Challenge:
Give a verbatim quotation of every record.

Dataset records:
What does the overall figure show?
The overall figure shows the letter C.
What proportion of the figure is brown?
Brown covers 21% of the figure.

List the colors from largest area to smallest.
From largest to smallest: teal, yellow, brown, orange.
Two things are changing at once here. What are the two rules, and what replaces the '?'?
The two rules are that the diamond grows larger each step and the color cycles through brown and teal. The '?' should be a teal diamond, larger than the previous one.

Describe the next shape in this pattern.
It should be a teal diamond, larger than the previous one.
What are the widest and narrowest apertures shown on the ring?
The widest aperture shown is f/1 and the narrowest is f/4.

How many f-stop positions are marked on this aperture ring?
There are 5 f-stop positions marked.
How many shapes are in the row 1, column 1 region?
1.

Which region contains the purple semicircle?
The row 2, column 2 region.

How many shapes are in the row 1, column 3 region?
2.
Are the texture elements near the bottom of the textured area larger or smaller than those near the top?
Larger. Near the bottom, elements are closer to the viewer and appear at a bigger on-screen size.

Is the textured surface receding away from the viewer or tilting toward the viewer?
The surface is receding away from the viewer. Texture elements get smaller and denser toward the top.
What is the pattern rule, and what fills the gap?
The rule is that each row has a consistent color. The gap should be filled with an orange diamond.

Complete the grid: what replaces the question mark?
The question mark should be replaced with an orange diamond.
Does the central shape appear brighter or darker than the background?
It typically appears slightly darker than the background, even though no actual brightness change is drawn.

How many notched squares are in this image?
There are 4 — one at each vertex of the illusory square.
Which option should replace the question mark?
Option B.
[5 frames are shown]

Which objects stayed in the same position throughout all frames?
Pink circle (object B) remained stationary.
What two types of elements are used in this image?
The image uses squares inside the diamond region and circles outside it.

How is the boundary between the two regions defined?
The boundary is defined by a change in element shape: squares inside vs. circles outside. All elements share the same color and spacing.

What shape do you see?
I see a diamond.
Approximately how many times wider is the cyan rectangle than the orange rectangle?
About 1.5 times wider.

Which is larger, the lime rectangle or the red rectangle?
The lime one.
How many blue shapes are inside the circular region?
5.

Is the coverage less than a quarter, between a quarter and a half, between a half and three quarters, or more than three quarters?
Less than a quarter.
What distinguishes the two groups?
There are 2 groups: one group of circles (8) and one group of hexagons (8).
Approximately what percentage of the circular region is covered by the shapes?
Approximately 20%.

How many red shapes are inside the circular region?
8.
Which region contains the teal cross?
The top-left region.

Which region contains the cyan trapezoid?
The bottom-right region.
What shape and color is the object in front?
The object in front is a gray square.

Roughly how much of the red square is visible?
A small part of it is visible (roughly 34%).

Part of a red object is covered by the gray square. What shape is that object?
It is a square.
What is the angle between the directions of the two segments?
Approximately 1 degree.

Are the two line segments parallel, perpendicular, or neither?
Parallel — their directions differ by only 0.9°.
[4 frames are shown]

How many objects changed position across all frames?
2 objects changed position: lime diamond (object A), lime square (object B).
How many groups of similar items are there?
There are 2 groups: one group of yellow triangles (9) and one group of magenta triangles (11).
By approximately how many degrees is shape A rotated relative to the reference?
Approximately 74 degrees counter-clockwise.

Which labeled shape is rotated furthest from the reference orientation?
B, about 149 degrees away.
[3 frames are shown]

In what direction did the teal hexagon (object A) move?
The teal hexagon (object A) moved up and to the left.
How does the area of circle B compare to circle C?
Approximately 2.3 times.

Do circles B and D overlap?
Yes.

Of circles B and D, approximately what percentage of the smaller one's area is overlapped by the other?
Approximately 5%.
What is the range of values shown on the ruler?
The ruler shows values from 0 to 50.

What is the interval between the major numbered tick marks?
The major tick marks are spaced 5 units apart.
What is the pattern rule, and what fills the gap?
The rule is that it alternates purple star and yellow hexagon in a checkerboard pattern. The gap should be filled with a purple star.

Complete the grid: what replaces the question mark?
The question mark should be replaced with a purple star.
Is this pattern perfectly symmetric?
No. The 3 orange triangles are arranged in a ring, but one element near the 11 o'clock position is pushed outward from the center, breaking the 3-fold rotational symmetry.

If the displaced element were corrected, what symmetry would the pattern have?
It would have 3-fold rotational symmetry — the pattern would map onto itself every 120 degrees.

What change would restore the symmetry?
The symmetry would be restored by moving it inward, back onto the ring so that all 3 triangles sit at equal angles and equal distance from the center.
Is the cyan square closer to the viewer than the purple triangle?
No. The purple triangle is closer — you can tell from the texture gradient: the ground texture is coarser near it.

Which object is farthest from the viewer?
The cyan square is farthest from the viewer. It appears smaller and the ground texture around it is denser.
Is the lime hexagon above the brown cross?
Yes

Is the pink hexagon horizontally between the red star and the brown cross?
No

Answer to this task:
What does the overall figure show?
The overall figure shows the letter C.
What proportion of the figure is brown?
Brown covers 21% of the figure.

List the colors from largest area to smallest.
From largest to smallest: teal, yellow, brown, orange.
Two things are changing at once here. What are the two rules, and what replaces the '?'?
The two rules are that the diamond grows larger each step and the color cycles through brown and teal. The '?' should be a teal diamond, larger than the previous one.

Describe the next shape in this pattern.
It should be a teal diamond, larger than the previous one.
What are the widest and narrowest apertures shown on the ring?
The widest aperture shown is f/1 and the narrowest is f/4.

How many f-stop positions are marked on this aperture ring?
There are 5 f-stop positions marked.
How many shapes are in the row 1, column 1 region?
1.

Which region contains the purple semicircle?
The row 2, column 2 region.

How many shapes are in the row 1, column 3 region?
2.
Are the texture elements near the bottom of the textured area larger or smaller than those near the top?
Larger. Near the bottom, elements are closer to the viewer and appear at a bigger on-screen size.

Is the textured surface receding away from the viewer or tilting toward the viewer?
The surface is receding away from the viewer. Texture elements get smaller and denser toward the top.
What is the pattern rule, and what fills the gap?
The rule is that each row has a consistent color. The gap should be filled with an orange diamond.

Complete the grid: what replaces the question mark?
The question mark should be replaced with an orange diamond.
Does the central shape appear brighter or darker than the background?
It typically appears slightly darker than the background, even though no actual brightness change is drawn.

How many notched squares are in this image?
There are 4 — one at each vertex of the illusory square.
Which option should replace the question mark?
Option B.
[5 frames are shown]

Which objects stayed in the same position throughout all frames?
Pink circle (object B) remained stationary.
What two types of elements are used in this image?
The image uses squares inside the diamond region and circles outside it.

How is the boundary between the two regions defined?
The boundary is defined by a change in element shape: squares inside vs. circles outside. All elements share the same color and spacing.

What shape do you see?
I see a diamond.
Approximately how many times wider is the cyan rectangle than the orange rectangle?
About 1.5 times wider.

Which is larger, the lime rectangle or the red rectangle?
The lime one.
How many blue shapes are inside the circular region?
5.

Is the coverage less than a quarter, between a quarter and a half, between a half and three quarters, or more than three quarters?
Less than a quarter.
What distinguishes the two groups?
There are 2 groups: one group of circles (8) and one group of hexagons (8).
Approximately what percentage of the circular region is covered by the shapes?
Approximately 20%.

How many red shapes are inside the circular region?
8.
Which region contains the teal cross?
The top-left region.

Which region contains the cyan trapezoid?
The bottom-right region.
What shape and color is the object in front?
The object in front is a gray square.

Roughly how much of the red square is visible?
A small part of it is visible (roughly 34%).

Part of a red object is covered by the gray square. What shape is that object?
It is a square.
What is the angle between the directions of the two segments?
Approximately 1 degree.

Are the two line segments parallel, perpendicular, or neither?
Parallel — their directions differ by only 0.9°.
[4 frames are shown]

How many objects changed position across all frames?
2 objects changed position: lime diamond (object A), lime square (object B).
How many groups of similar items are there?
There are 2 groups: one group of yellow triangles (9) and one group of magenta triangles (11).
By approximately how many degrees is shape A rotated relative to the reference?
Approximately 74 degrees counter-clockwise.

Which labeled shape is rotated furthest from the reference orientation?
B, about 149 degrees away.
[3 frames are shown]

In what direction did the teal hexagon (object A) move?
The teal hexagon (object A) moved up and to the left.
How does the area of circle B compare to circle C?
Approximately 2.3 times.

Do circles B and D overlap?
Yes.

Of circles B and D, approximately what percentage of the smaller one's area is overlapped by the other?
Approximately 5%.
What is the range of values shown on the ruler?
The ruler shows values from 0 to 50.

What is the interval between the major numbered tick marks?
The major tick marks are spaced 5 units apart.
What is the pattern rule, and what fills the gap?
The rule is that it alternates purple star and yellow hexagon in a checkerboard pattern. The gap should be filled with a purple star.

Complete the grid: what replaces the question mark?
The question mark should be replaced with a purple star.
Is this pattern perfectly symmetric?
No. The 3 orange triangles are arranged in a ring, but one element near the 11 o'clock position is pushed outward from the center, breaking the 3-fold rotational symmetry.

If the displaced element were corrected, what symmetry would the pattern have?
It would have 3-fold rotational symmetry — the pattern would map onto itself every 120 degrees.

What change would restore the symmetry?
The symmetry would be restored by moving it inward, back onto the ring so that all 3 triangles sit at equal angles and equal distance from the center.
Is the cyan square closer to the viewer than the purple triangle?
No. The purple triangle is closer — you can tell from the texture gradient: the ground texture is coarser near it.

Which object is farthest from the viewer?
The cyan square is farthest from the viewer. It appears smaller and the ground texture around it is denser.
Is the lime hexagon above the brown cross?
Yes

Is the pink hexagon horizontally between the red star and the brown cross?
No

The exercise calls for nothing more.